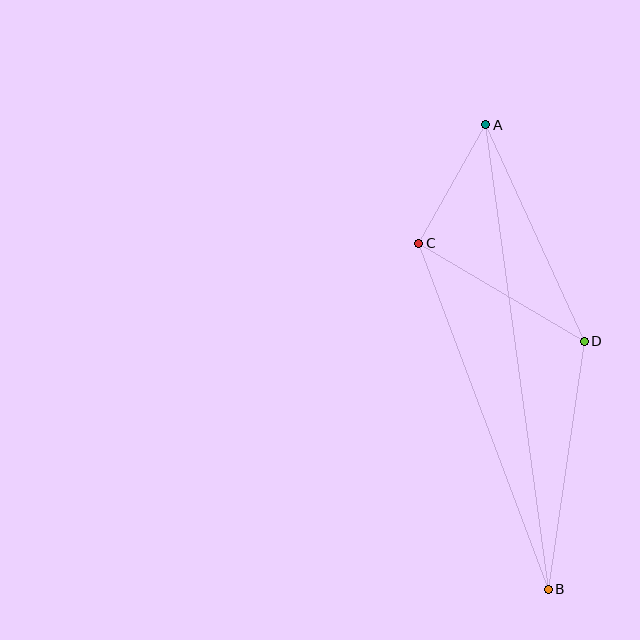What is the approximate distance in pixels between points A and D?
The distance between A and D is approximately 238 pixels.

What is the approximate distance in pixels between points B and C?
The distance between B and C is approximately 369 pixels.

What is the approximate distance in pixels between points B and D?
The distance between B and D is approximately 250 pixels.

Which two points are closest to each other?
Points A and C are closest to each other.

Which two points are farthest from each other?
Points A and B are farthest from each other.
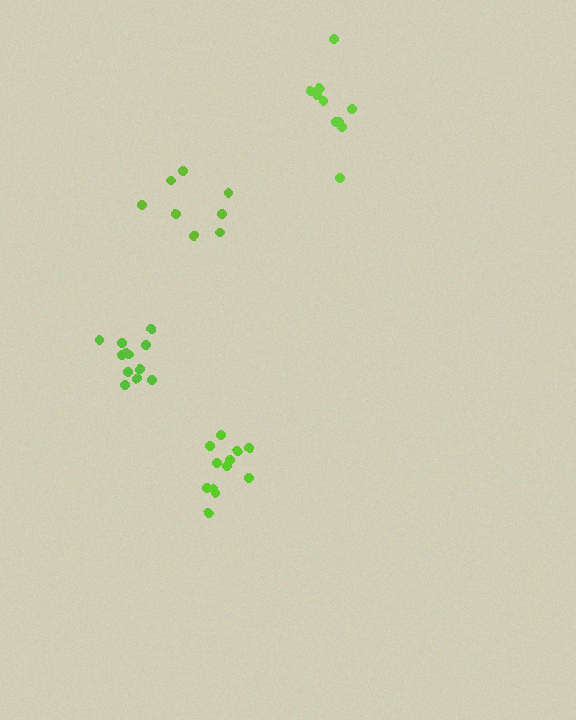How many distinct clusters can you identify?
There are 4 distinct clusters.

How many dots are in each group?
Group 1: 8 dots, Group 2: 10 dots, Group 3: 12 dots, Group 4: 12 dots (42 total).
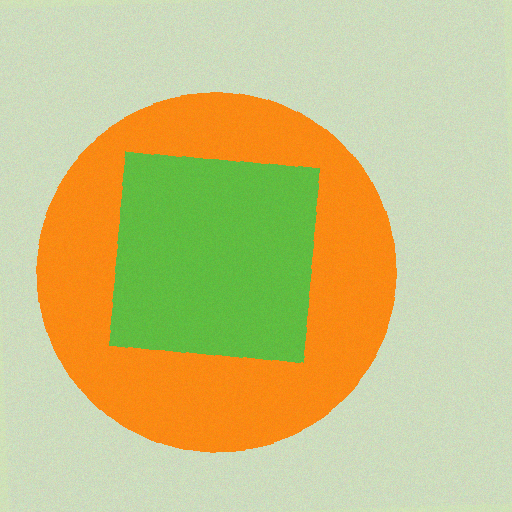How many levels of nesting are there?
2.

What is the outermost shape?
The orange circle.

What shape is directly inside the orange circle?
The lime square.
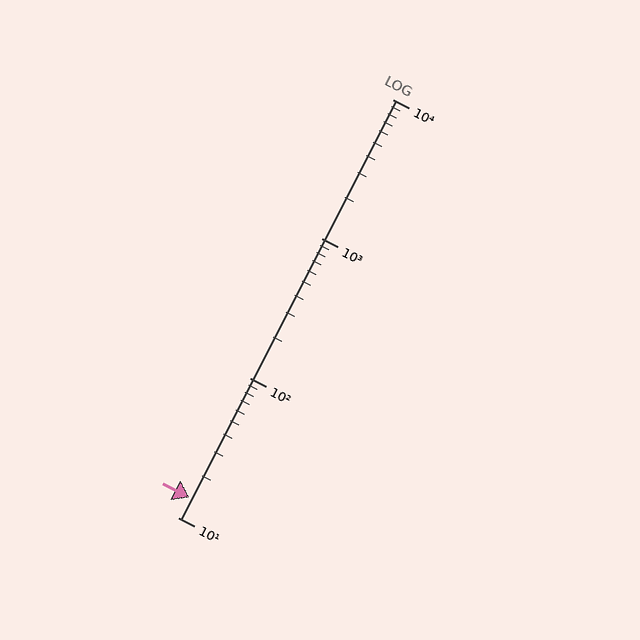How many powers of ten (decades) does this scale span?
The scale spans 3 decades, from 10 to 10000.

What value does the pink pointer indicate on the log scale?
The pointer indicates approximately 14.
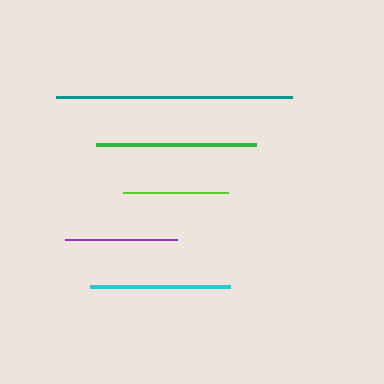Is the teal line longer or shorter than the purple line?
The teal line is longer than the purple line.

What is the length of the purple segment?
The purple segment is approximately 112 pixels long.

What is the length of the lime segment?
The lime segment is approximately 106 pixels long.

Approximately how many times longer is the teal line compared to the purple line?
The teal line is approximately 2.1 times the length of the purple line.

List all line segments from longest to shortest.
From longest to shortest: teal, green, cyan, purple and lime (about equal).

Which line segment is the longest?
The teal line is the longest at approximately 237 pixels.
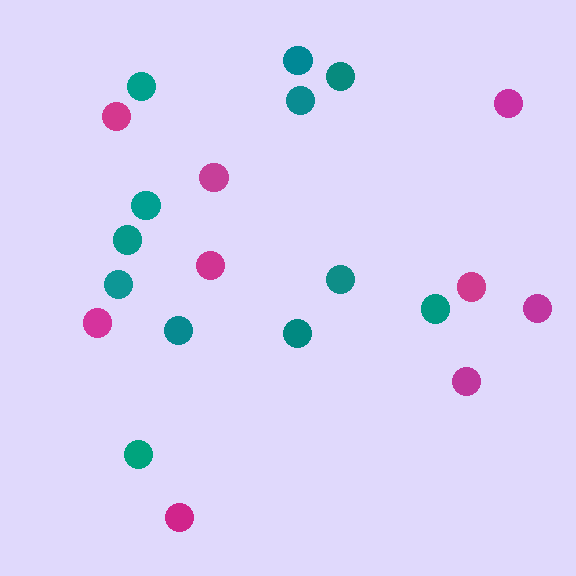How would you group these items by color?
There are 2 groups: one group of magenta circles (9) and one group of teal circles (12).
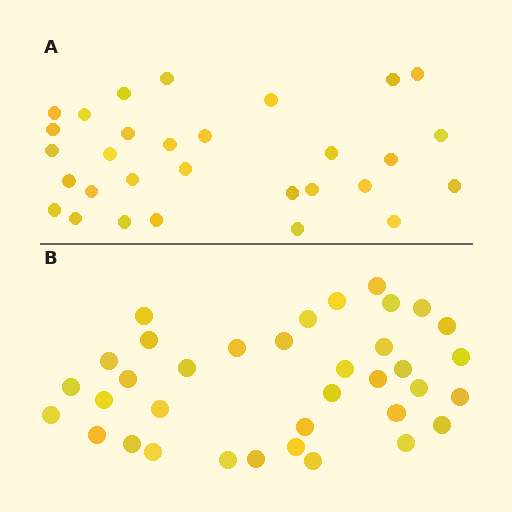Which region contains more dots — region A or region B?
Region B (the bottom region) has more dots.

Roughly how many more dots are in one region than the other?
Region B has about 6 more dots than region A.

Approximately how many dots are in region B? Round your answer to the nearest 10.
About 40 dots. (The exact count is 36, which rounds to 40.)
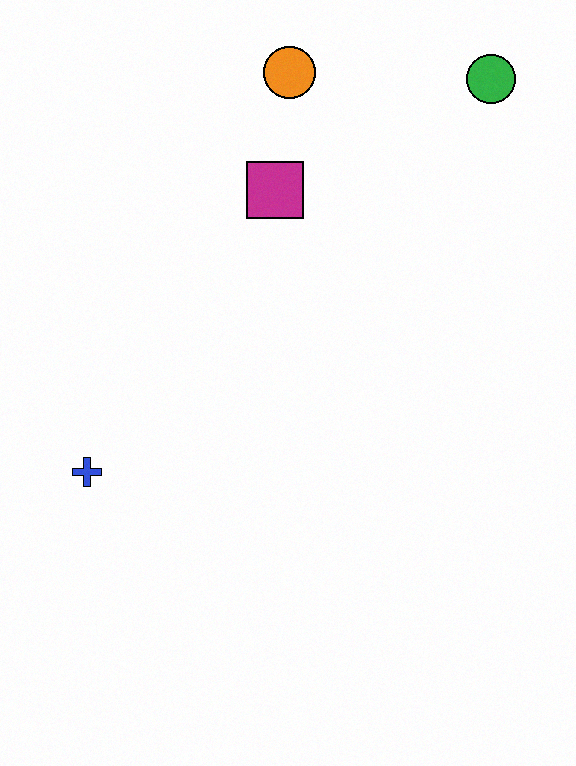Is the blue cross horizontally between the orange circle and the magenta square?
No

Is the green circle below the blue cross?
No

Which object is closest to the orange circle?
The magenta square is closest to the orange circle.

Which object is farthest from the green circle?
The blue cross is farthest from the green circle.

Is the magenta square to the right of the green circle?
No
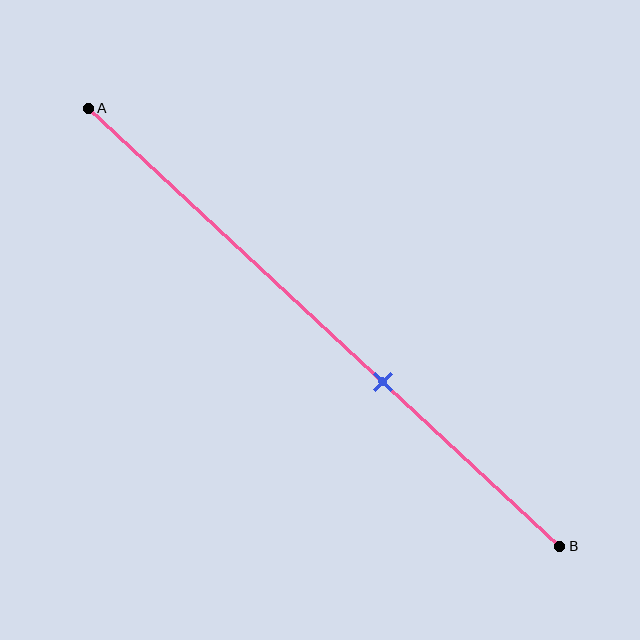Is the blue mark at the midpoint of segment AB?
No, the mark is at about 60% from A, not at the 50% midpoint.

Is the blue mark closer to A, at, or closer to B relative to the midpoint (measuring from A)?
The blue mark is closer to point B than the midpoint of segment AB.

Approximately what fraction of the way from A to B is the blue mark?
The blue mark is approximately 60% of the way from A to B.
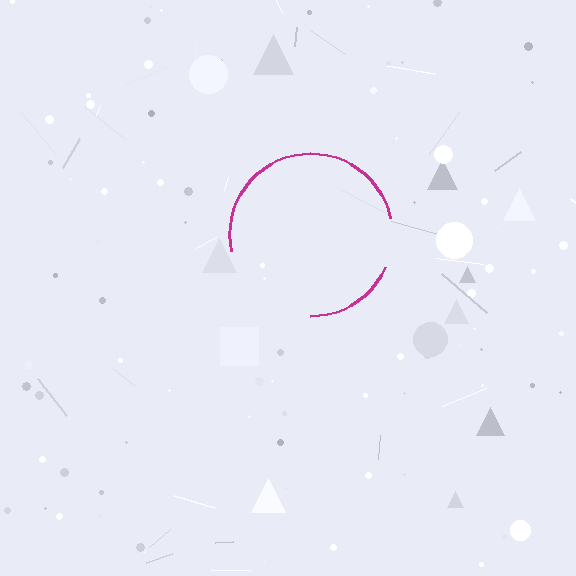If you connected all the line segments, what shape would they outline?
They would outline a circle.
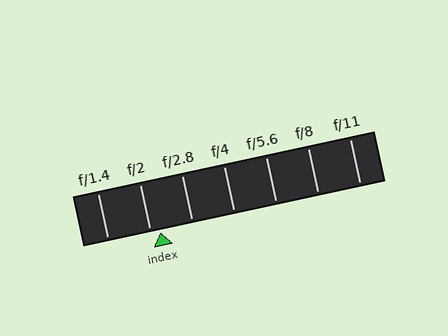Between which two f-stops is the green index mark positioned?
The index mark is between f/2 and f/2.8.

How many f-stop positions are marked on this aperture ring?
There are 7 f-stop positions marked.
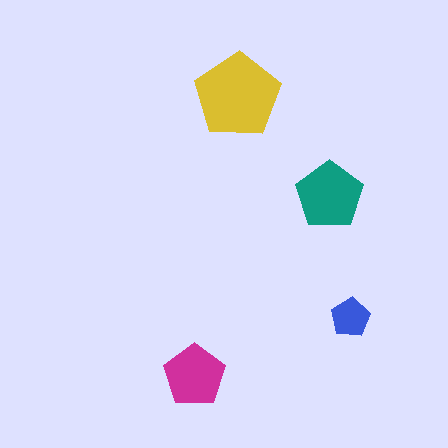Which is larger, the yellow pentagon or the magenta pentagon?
The yellow one.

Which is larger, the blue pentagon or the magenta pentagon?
The magenta one.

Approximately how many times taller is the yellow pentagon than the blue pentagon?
About 2 times taller.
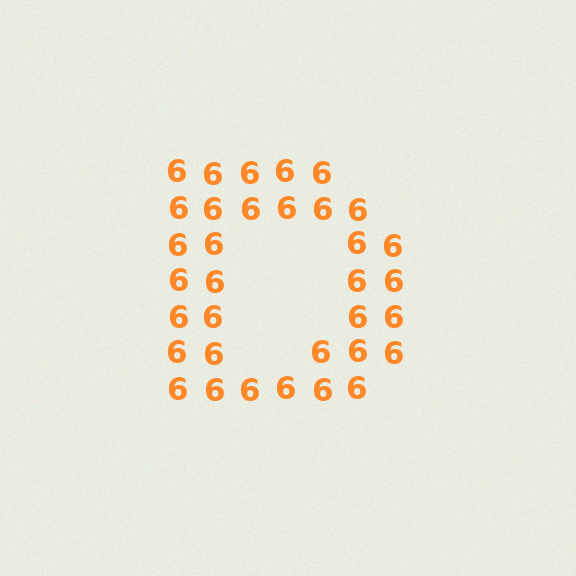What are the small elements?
The small elements are digit 6's.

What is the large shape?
The large shape is the letter D.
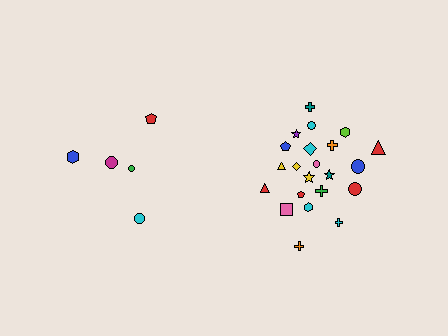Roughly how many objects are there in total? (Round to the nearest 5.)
Roughly 25 objects in total.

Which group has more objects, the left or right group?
The right group.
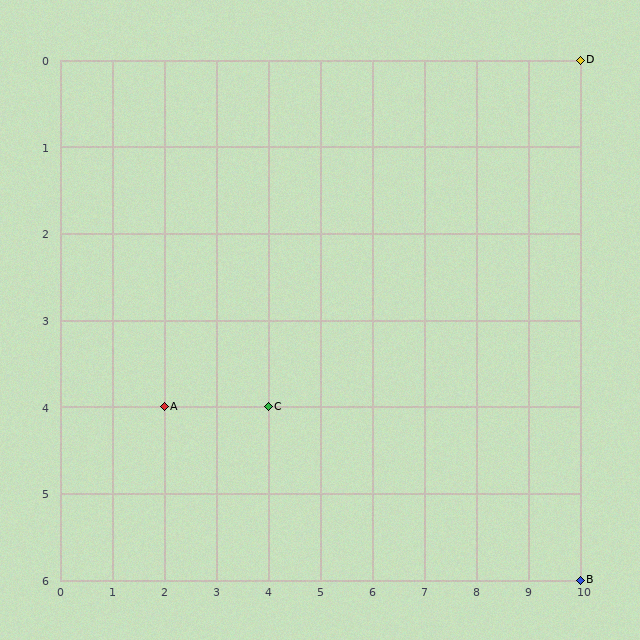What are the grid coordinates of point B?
Point B is at grid coordinates (10, 6).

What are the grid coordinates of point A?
Point A is at grid coordinates (2, 4).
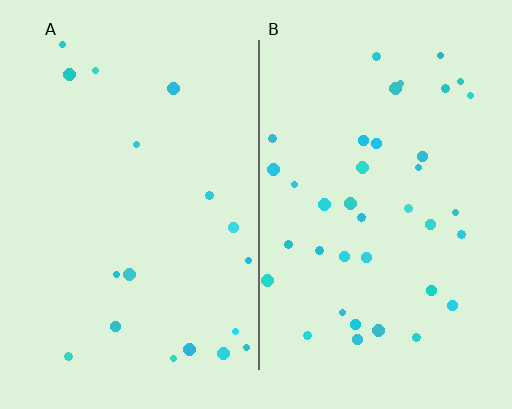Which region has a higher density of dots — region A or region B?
B (the right).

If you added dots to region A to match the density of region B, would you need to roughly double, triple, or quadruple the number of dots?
Approximately double.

PROBLEM DETAILS:
Beginning at the line that contains "What are the small elements?", give the remaining lines of the records again exactly, through the last one. Leave out pictures.

FINISHED EXERCISE:
What are the small elements?
The small elements are digit 6's.

What is the large shape?
The large shape is the letter D.
Roughly how many objects are there in total? (Round to the nearest 5.)
Roughly 25 objects in total.

Which group has more objects, the left or right group?
The right group.
What are the grid coordinates of point B?
Point B is at grid coordinates (10, 6).

What are the grid coordinates of point A?
Point A is at grid coordinates (2, 4).
Which region has a higher density of dots — region A or region B?
B (the right).

If you added dots to region A to match the density of region B, would you need to roughly double, triple, or quadruple the number of dots?
Approximately double.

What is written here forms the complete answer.